▶ [WRITTEN TASK]: Quote the entries word for word. Omit the pictures.

[Records from a dataset]
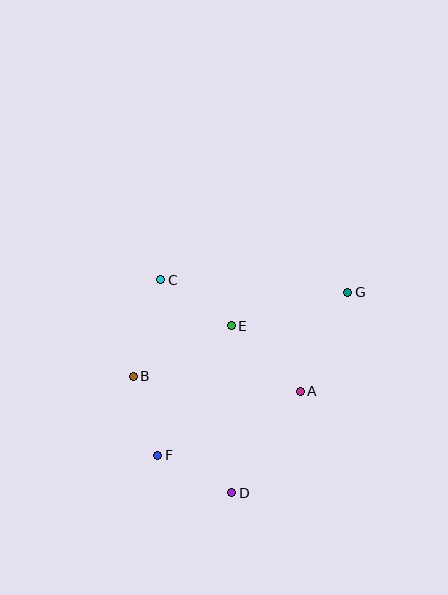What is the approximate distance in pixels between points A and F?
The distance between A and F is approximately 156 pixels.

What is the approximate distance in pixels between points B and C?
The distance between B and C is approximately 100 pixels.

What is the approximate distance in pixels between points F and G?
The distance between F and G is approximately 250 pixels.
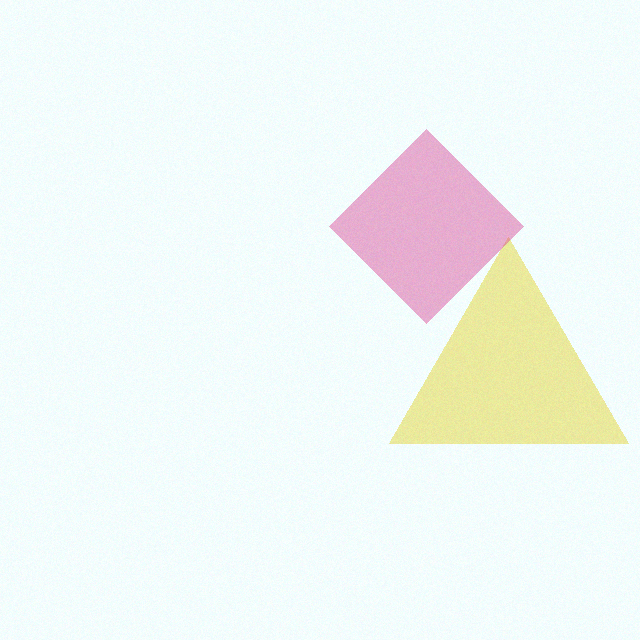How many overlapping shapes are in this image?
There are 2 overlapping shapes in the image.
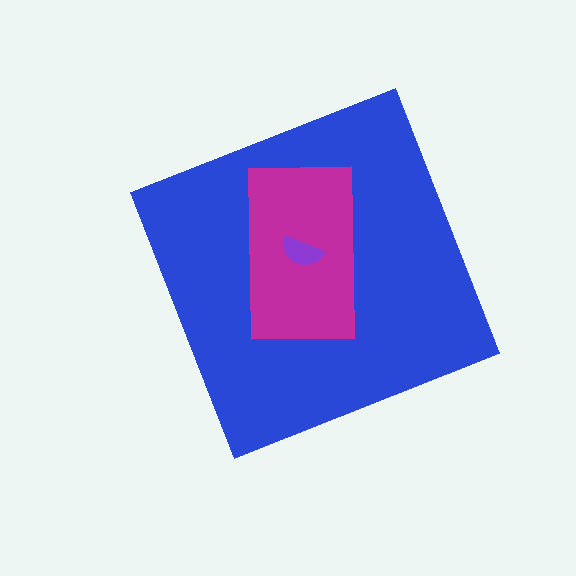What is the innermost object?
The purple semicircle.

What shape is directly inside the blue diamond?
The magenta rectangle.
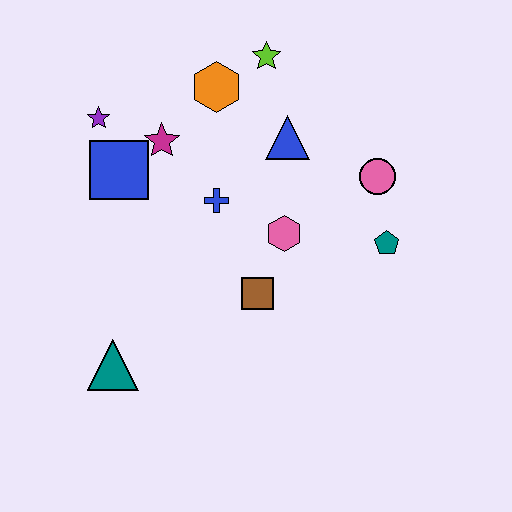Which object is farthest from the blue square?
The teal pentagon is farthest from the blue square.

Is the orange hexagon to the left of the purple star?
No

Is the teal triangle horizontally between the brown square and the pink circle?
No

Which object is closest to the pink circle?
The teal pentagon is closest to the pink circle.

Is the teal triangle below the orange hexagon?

▶ [OUTPUT OF THE TASK]:
What is the approximate distance in pixels between points A and F?
The distance between A and F is approximately 156 pixels.

What is the approximate distance in pixels between points B and C?
The distance between B and C is approximately 100 pixels.

What is the approximate distance in pixels between points F and G?
The distance between F and G is approximately 250 pixels.
How many overlapping shapes are in this image?
There are 2 overlapping shapes in the image.
What is the innermost object?
The purple semicircle.

What shape is directly inside the blue diamond?
The magenta rectangle.
Which object is farthest from the blue square?
The teal pentagon is farthest from the blue square.

Is the orange hexagon to the left of the purple star?
No

Is the teal triangle horizontally between the brown square and the pink circle?
No

Which object is closest to the pink circle?
The teal pentagon is closest to the pink circle.

Is the teal triangle below the orange hexagon?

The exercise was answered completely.